> Dataset entries
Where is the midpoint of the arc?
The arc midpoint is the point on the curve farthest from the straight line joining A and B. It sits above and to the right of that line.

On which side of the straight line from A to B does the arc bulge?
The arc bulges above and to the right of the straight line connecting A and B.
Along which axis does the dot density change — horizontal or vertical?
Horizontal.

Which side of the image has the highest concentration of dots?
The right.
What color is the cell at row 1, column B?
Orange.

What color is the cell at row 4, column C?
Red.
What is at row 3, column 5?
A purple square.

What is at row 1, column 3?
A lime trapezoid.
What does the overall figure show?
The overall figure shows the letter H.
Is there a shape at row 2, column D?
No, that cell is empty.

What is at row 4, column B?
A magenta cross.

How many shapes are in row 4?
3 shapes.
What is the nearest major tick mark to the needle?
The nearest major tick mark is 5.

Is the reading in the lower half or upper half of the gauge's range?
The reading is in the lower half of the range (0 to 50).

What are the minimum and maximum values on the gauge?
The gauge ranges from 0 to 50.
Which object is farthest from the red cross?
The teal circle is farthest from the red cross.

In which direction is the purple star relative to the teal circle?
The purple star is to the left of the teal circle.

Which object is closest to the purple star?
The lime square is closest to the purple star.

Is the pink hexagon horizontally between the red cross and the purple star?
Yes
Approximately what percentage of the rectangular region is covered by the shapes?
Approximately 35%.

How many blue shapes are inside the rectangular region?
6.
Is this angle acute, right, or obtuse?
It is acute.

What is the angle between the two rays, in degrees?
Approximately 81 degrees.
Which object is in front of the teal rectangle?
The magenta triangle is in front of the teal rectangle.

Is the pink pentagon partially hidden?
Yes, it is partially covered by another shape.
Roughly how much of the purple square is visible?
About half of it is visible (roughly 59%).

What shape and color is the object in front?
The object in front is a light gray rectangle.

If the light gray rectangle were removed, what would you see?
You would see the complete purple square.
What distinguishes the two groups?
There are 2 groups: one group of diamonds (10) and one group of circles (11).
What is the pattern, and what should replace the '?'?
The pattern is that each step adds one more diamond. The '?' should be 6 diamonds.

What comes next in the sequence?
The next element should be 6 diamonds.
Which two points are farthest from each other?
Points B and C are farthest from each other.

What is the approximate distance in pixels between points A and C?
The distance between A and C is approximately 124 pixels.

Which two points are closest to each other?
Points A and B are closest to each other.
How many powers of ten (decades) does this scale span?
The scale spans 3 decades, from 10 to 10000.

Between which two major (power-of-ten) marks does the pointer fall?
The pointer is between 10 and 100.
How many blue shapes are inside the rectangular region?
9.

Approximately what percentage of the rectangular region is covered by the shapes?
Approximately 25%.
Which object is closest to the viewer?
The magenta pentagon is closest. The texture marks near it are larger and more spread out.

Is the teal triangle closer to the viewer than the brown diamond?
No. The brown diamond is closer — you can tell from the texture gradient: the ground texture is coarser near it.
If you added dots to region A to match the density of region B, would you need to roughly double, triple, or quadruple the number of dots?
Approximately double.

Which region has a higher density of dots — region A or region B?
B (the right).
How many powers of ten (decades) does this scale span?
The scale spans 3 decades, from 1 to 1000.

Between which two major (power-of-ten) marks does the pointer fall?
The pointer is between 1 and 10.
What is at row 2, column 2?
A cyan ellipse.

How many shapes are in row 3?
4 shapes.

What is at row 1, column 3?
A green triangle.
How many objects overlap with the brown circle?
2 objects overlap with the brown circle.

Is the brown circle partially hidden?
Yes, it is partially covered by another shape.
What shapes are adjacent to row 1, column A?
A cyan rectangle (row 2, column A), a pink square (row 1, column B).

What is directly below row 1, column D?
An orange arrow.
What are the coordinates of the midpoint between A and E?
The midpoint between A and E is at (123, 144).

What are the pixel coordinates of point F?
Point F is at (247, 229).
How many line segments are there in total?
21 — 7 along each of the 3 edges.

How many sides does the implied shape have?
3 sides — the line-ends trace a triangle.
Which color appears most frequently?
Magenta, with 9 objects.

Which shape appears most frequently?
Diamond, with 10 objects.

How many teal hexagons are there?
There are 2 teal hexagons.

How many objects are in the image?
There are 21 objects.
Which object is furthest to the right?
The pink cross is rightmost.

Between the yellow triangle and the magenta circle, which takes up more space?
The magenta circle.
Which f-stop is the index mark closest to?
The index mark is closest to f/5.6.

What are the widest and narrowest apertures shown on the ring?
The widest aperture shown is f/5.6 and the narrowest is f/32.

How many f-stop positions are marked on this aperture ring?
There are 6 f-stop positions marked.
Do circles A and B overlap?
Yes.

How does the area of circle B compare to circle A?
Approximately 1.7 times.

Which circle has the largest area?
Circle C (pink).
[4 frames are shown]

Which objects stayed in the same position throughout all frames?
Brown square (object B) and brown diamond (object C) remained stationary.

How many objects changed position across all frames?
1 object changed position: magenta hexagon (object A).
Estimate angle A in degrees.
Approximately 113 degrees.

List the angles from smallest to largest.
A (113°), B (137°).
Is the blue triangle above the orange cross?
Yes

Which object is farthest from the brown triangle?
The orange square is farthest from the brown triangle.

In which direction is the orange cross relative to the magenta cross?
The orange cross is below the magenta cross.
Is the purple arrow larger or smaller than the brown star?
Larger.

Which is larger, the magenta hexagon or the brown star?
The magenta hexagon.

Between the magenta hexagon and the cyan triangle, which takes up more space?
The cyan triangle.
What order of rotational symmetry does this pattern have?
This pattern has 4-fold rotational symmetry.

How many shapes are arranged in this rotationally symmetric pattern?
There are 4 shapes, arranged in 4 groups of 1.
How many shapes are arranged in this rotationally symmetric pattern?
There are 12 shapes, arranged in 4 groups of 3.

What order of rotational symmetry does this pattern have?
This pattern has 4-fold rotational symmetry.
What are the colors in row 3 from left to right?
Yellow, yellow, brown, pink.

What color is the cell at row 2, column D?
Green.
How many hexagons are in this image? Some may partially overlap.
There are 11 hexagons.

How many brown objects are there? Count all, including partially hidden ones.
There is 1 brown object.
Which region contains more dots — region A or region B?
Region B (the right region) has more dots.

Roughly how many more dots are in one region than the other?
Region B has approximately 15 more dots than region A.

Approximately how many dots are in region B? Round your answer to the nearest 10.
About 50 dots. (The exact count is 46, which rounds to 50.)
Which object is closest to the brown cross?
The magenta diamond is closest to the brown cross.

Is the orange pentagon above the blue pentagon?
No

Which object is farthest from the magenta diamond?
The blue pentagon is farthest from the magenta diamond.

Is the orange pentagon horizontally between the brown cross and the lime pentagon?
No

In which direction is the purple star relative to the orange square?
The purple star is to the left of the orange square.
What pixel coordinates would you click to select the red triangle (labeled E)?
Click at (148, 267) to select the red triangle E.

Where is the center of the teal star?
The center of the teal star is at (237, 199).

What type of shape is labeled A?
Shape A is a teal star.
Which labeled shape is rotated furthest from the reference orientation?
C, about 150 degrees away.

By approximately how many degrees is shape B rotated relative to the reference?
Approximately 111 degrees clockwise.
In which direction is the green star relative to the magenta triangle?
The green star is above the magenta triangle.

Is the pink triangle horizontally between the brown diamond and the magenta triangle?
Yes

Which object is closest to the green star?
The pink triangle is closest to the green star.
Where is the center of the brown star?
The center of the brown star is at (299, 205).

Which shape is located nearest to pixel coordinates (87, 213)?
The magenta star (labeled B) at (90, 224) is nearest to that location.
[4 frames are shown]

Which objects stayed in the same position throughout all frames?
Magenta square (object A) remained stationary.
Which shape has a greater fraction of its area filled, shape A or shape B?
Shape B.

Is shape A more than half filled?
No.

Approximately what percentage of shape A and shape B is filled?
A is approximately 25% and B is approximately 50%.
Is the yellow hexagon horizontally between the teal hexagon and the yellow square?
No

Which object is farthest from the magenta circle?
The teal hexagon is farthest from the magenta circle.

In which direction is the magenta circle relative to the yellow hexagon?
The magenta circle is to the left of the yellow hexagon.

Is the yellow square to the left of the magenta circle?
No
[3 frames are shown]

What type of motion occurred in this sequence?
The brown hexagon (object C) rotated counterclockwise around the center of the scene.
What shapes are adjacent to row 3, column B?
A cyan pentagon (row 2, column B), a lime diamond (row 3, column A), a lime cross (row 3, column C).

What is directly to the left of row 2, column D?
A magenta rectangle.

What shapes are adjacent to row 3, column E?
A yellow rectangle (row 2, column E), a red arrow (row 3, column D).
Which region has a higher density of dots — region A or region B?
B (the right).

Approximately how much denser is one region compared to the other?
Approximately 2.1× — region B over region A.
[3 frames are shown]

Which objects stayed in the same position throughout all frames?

> The exercise
Give back, unchanged, every line from the one with "Is the pink triangle" to the end of the entries above.

> Right answer
Is the pink triangle horizontally between the brown diamond and the magenta triangle?
Yes

Which object is closest to the green star?
The pink triangle is closest to the green star.
Where is the center of the brown star?
The center of the brown star is at (299, 205).

Which shape is located nearest to pixel coordinates (87, 213)?
The magenta star (labeled B) at (90, 224) is nearest to that location.
[4 frames are shown]

Which objects stayed in the same position throughout all frames?
Magenta square (object A) remained stationary.
Which shape has a greater fraction of its area filled, shape A or shape B?
Shape B.

Is shape A more than half filled?
No.

Approximately what percentage of shape A and shape B is filled?
A is approximately 25% and B is approximately 50%.
Is the yellow hexagon horizontally between the teal hexagon and the yellow square?
No

Which object is farthest from the magenta circle?
The teal hexagon is farthest from the magenta circle.

In which direction is the magenta circle relative to the yellow hexagon?
The magenta circle is to the left of the yellow hexagon.

Is the yellow square to the left of the magenta circle?
No
[3 frames are shown]

What type of motion occurred in this sequence?
The brown hexagon (object C) rotated counterclockwise around the center of the scene.
What shapes are adjacent to row 3, column B?
A cyan pentagon (row 2, column B), a lime diamond (row 3, column A), a lime cross (row 3, column C).

What is directly to the left of row 2, column D?
A magenta rectangle.

What shapes are adjacent to row 3, column E?
A yellow rectangle (row 2, column E), a red arrow (row 3, column D).
Which region has a higher density of dots — region A or region B?
B (the right).

Approximately how much denser is one region compared to the other?
Approximately 2.1× — region B over region A.
[3 frames are shown]

Which objects stayed in the same position throughout all frames?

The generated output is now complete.